=== STATED PROBLEM ===
Quote the whole listing word for word. Do not include the pictures.

Questions regarding geometric shapes:
---*---

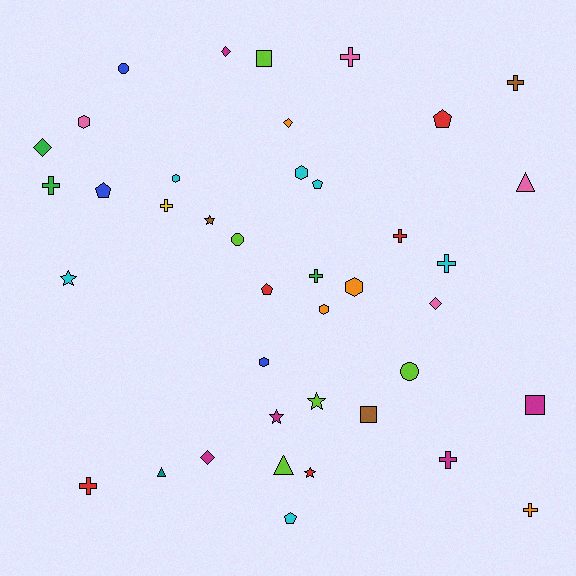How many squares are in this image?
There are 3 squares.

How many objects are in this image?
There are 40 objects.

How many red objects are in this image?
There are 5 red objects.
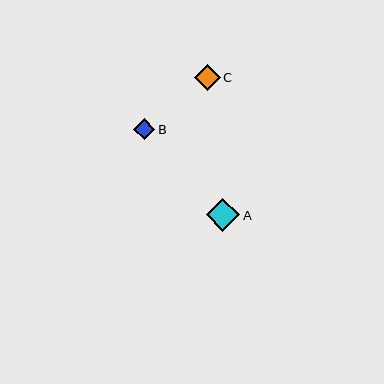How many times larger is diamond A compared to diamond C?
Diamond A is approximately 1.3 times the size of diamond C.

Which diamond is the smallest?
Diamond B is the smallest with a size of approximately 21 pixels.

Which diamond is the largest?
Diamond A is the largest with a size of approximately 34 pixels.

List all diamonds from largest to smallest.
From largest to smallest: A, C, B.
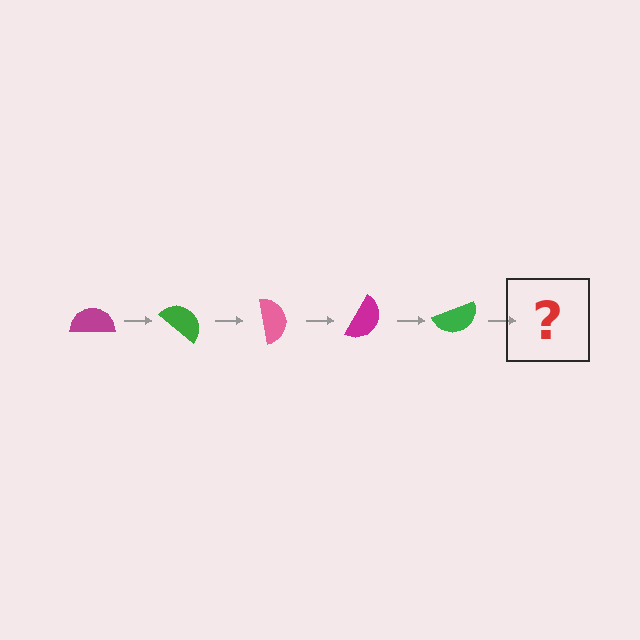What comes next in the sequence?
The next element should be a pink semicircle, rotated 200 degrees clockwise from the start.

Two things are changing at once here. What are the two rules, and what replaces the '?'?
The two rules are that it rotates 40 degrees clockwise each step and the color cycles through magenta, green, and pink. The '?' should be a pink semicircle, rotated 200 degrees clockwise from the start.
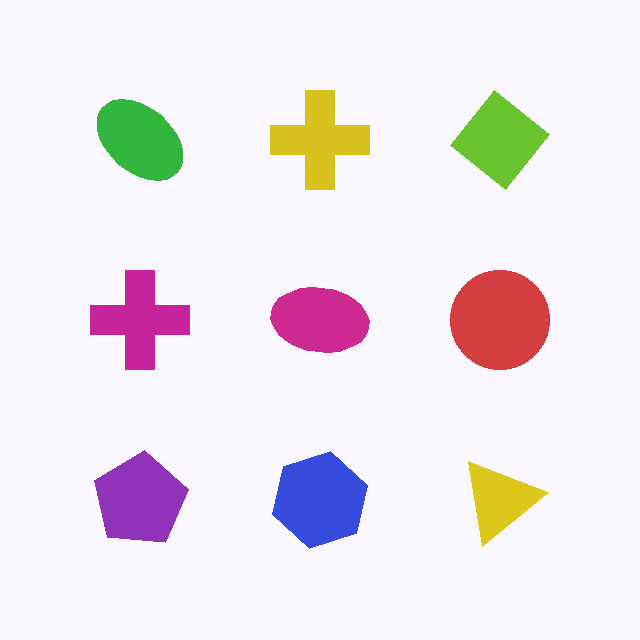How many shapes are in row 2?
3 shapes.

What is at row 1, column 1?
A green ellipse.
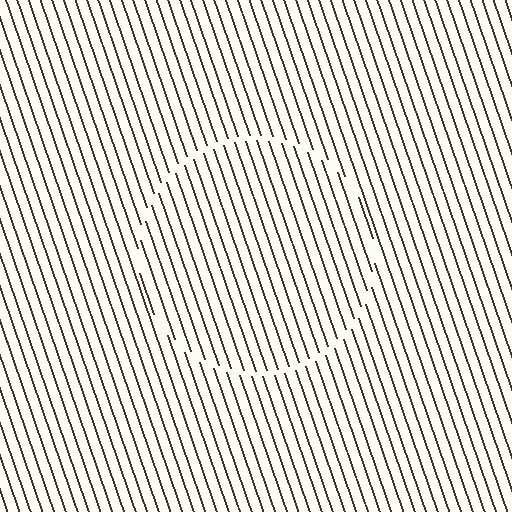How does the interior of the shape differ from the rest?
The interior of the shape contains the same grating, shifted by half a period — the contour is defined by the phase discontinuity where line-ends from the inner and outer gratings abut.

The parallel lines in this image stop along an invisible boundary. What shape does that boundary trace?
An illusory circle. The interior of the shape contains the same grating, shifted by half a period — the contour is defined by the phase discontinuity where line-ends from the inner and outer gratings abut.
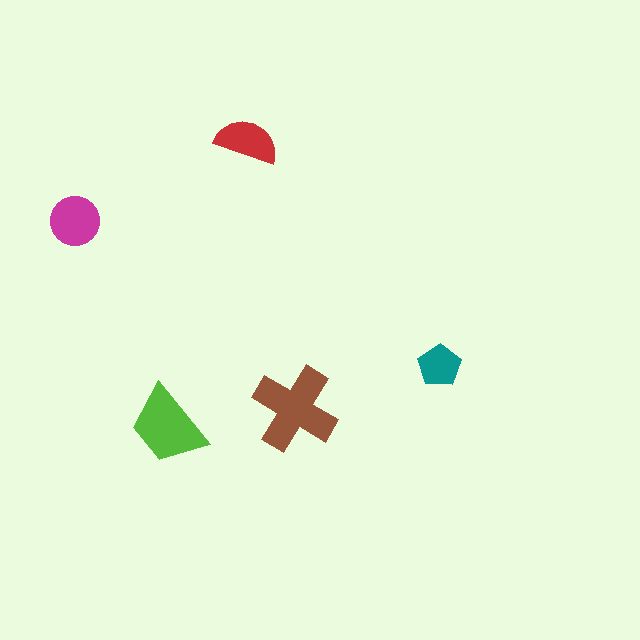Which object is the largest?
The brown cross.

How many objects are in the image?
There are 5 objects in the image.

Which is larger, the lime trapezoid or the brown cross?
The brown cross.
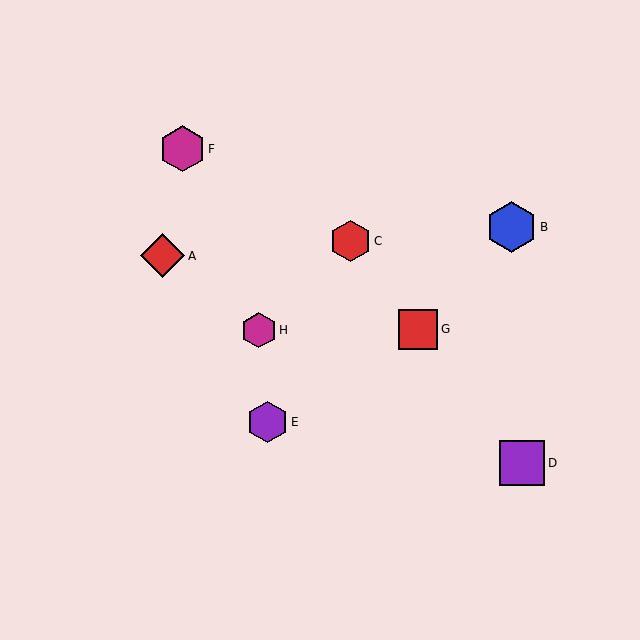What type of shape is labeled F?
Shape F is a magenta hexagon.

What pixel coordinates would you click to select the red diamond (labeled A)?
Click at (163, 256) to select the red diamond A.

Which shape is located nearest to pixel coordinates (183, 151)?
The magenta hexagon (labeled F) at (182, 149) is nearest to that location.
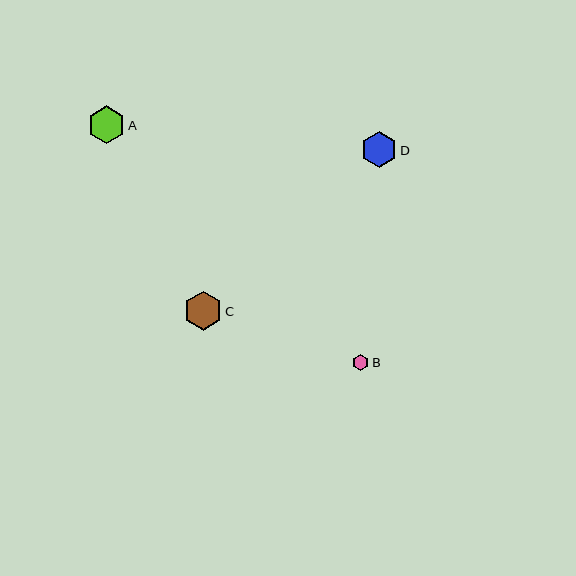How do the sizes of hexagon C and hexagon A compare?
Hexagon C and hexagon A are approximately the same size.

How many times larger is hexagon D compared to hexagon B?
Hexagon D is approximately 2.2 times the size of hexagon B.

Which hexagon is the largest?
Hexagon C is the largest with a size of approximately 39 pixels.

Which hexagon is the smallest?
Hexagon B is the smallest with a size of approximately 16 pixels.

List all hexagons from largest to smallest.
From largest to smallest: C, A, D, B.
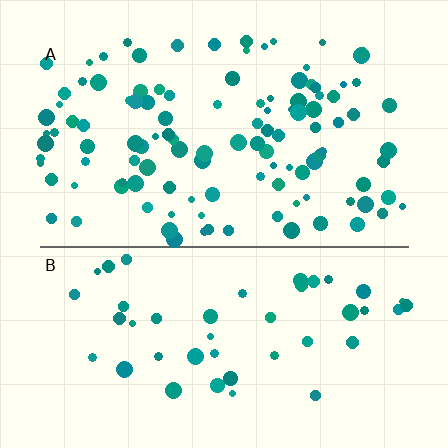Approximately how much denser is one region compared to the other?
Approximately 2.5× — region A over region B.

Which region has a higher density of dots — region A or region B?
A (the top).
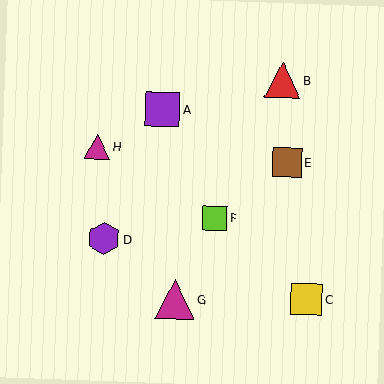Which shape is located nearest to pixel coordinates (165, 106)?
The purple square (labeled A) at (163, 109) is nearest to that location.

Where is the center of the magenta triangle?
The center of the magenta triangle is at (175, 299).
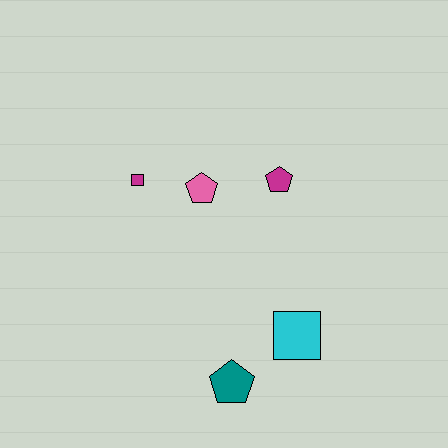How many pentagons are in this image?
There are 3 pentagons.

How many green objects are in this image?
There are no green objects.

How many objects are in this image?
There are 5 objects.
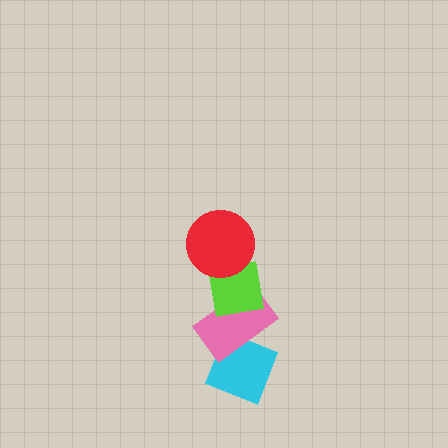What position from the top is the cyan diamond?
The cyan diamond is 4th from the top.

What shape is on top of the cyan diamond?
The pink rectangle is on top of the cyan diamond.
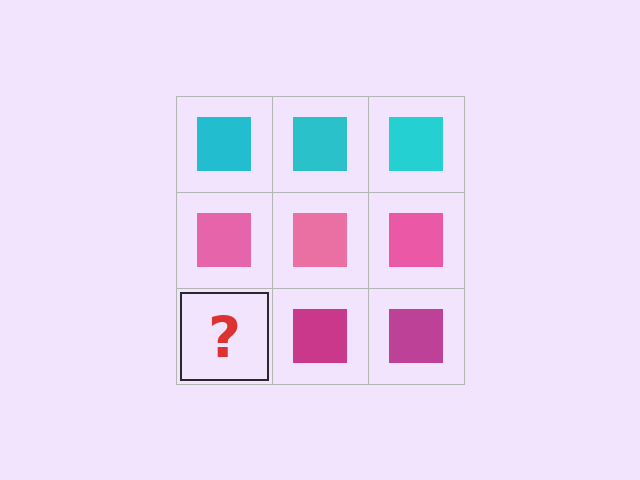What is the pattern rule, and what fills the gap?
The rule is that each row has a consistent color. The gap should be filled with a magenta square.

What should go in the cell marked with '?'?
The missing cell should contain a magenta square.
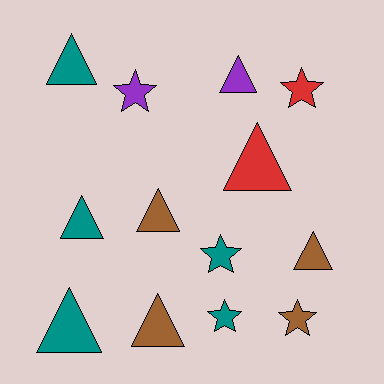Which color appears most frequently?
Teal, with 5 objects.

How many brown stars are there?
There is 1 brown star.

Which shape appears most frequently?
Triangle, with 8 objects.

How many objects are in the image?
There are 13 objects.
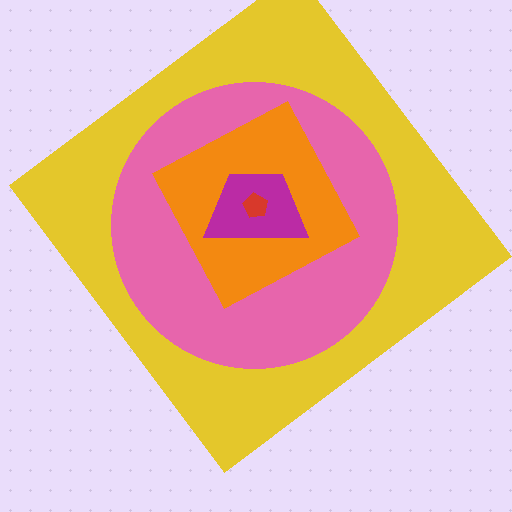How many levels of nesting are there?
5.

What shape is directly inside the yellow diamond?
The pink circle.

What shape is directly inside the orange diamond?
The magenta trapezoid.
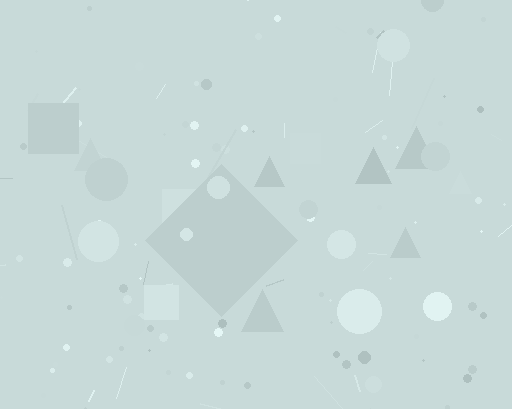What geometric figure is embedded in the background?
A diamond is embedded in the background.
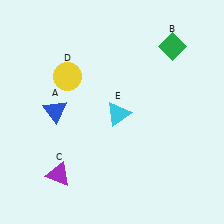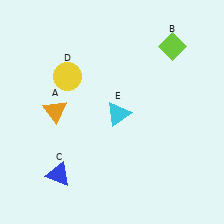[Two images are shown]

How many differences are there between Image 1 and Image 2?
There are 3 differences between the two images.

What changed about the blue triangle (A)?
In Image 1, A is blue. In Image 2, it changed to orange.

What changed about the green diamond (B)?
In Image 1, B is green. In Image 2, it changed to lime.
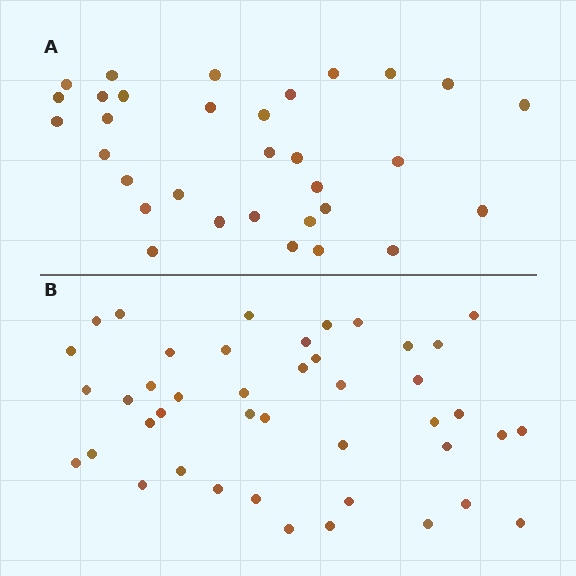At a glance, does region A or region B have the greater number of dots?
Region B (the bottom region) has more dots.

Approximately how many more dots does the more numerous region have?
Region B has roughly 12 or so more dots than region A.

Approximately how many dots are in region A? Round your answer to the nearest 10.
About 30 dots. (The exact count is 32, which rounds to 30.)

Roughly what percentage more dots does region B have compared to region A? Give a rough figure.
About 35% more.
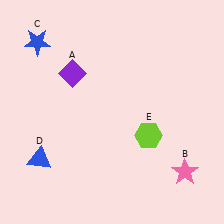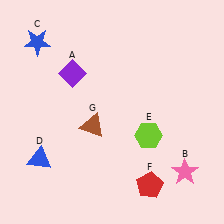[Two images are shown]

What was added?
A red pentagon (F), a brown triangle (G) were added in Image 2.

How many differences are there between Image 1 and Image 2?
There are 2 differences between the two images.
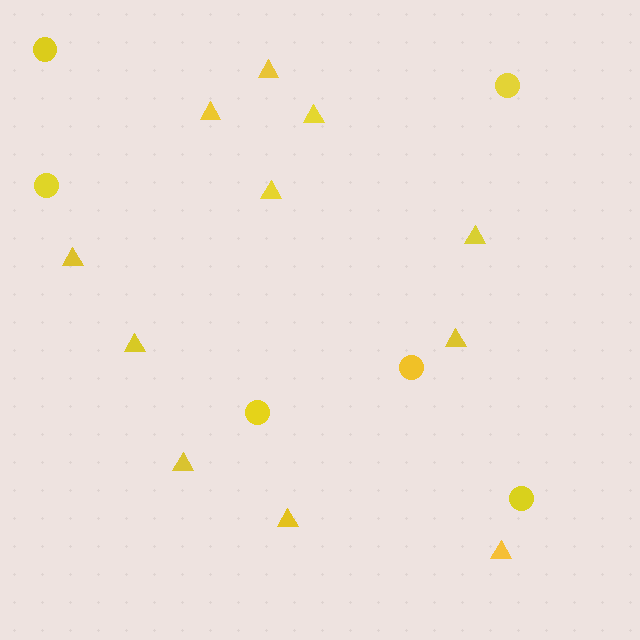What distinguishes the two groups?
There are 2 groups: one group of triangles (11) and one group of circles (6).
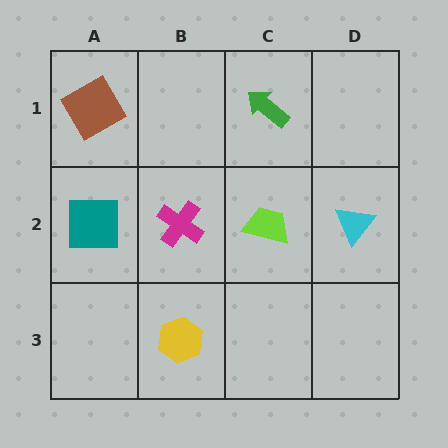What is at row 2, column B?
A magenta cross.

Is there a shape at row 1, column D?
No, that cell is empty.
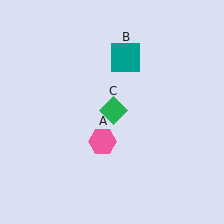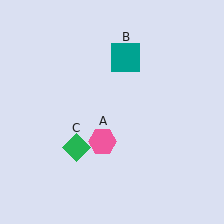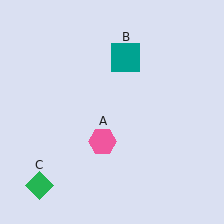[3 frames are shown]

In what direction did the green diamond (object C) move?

---*---

=== ANSWER ===
How many squares are in this image?
There are 3 squares.

How many objects are in this image?
There are 40 objects.

How many red objects are in this image?
There are 5 red objects.
How many times larger is diamond A compared to diamond C?
Diamond A is approximately 1.3 times the size of diamond C.

Which diamond is the smallest?
Diamond B is the smallest with a size of approximately 21 pixels.

Which diamond is the largest?
Diamond A is the largest with a size of approximately 34 pixels.

List all diamonds from largest to smallest.
From largest to smallest: A, C, B.
What comes next in the sequence?
The next element should be a pink semicircle, rotated 200 degrees clockwise from the start.

Two things are changing at once here. What are the two rules, and what replaces the '?'?
The two rules are that it rotates 40 degrees clockwise each step and the color cycles through magenta, green, and pink. The '?' should be a pink semicircle, rotated 200 degrees clockwise from the start.
How many shapes are in row 2?
3 shapes.

What is at row 1, column 1?
A green ellipse.
How does the interior of the shape differ from the rest?
The interior of the shape contains the same grating, shifted by half a period — the contour is defined by the phase discontinuity where line-ends from the inner and outer gratings abut.

The parallel lines in this image stop along an invisible boundary. What shape does that boundary trace?
An illusory circle. The interior of the shape contains the same grating, shifted by half a period — the contour is defined by the phase discontinuity where line-ends from the inner and outer gratings abut.
Which object is the largest?
The brown cross.

How many objects are in the image?
There are 5 objects in the image.

Which is larger, the lime trapezoid or the brown cross?
The brown cross.
What type of shape is labeled F?
Shape F is a magenta hexagon.

What pixel coordinates would you click to select the red diamond (labeled A)?
Click at (163, 256) to select the red diamond A.

Which shape is located nearest to pixel coordinates (183, 151)?
The magenta hexagon (labeled F) at (182, 149) is nearest to that location.
How do the sizes of hexagon C and hexagon A compare?
Hexagon C and hexagon A are approximately the same size.

How many times larger is hexagon D compared to hexagon B?
Hexagon D is approximately 2.2 times the size of hexagon B.

Which hexagon is the largest?
Hexagon C is the largest with a size of approximately 39 pixels.

Which hexagon is the smallest?
Hexagon B is the smallest with a size of approximately 16 pixels.

List all hexagons from largest to smallest.
From largest to smallest: C, A, D, B.
Approximately how much denser is one region compared to the other?
Approximately 2.5× — region A over region B.

Which region has a higher density of dots — region A or region B?
A (the top).
Which shape is located nearest to pixel coordinates (165, 106)?
The purple square (labeled A) at (163, 109) is nearest to that location.

Where is the center of the magenta triangle?
The center of the magenta triangle is at (175, 299).
How many pentagons are in this image?
There are 3 pentagons.

How many green objects are in this image?
There are no green objects.

How many objects are in this image?
There are 5 objects.
What position from the top is the cyan diamond?
The cyan diamond is 4th from the top.

What shape is on top of the cyan diamond?
The pink rectangle is on top of the cyan diamond.
What is the pattern rule, and what fills the gap?
The rule is that each row has a consistent color. The gap should be filled with a magenta square.

What should go in the cell marked with '?'?
The missing cell should contain a magenta square.
Which color appears most frequently?
Teal, with 5 objects.

How many brown stars are there?
There is 1 brown star.

Which shape appears most frequently?
Triangle, with 8 objects.

How many objects are in the image?
There are 13 objects.
How many levels of nesting are there?
5.

What shape is directly inside the yellow diamond?
The pink circle.

What shape is directly inside the orange diamond?
The magenta trapezoid.
What geometric figure is embedded in the background?
A diamond is embedded in the background.
[Two images are shown]

How many differences are there between Image 1 and Image 2?
There are 3 differences between the two images.

What changed about the blue triangle (A)?
In Image 1, A is blue. In Image 2, it changed to orange.

What changed about the green diamond (B)?
In Image 1, B is green. In Image 2, it changed to lime.
At a glance, does region A or region B have the greater number of dots?
Region B (the bottom region) has more dots.

Approximately how many more dots does the more numerous region have?
Region B has roughly 12 or so more dots than region A.

Approximately how many dots are in region A? Round your answer to the nearest 10.
About 30 dots. (The exact count is 32, which rounds to 30.)

Roughly what percentage more dots does region B have compared to region A? Give a rough figure.
About 35% more.
[Two images are shown]

What was added?
A red pentagon (F), a brown triangle (G) were added in Image 2.

How many differences are there between Image 1 and Image 2?
There are 2 differences between the two images.
What distinguishes the two groups?
There are 2 groups: one group of triangles (11) and one group of circles (6).
What is at row 2, column B?
A magenta cross.

Is there a shape at row 1, column D?
No, that cell is empty.
[3 frames are shown]

In what direction did the green diamond (object C) move?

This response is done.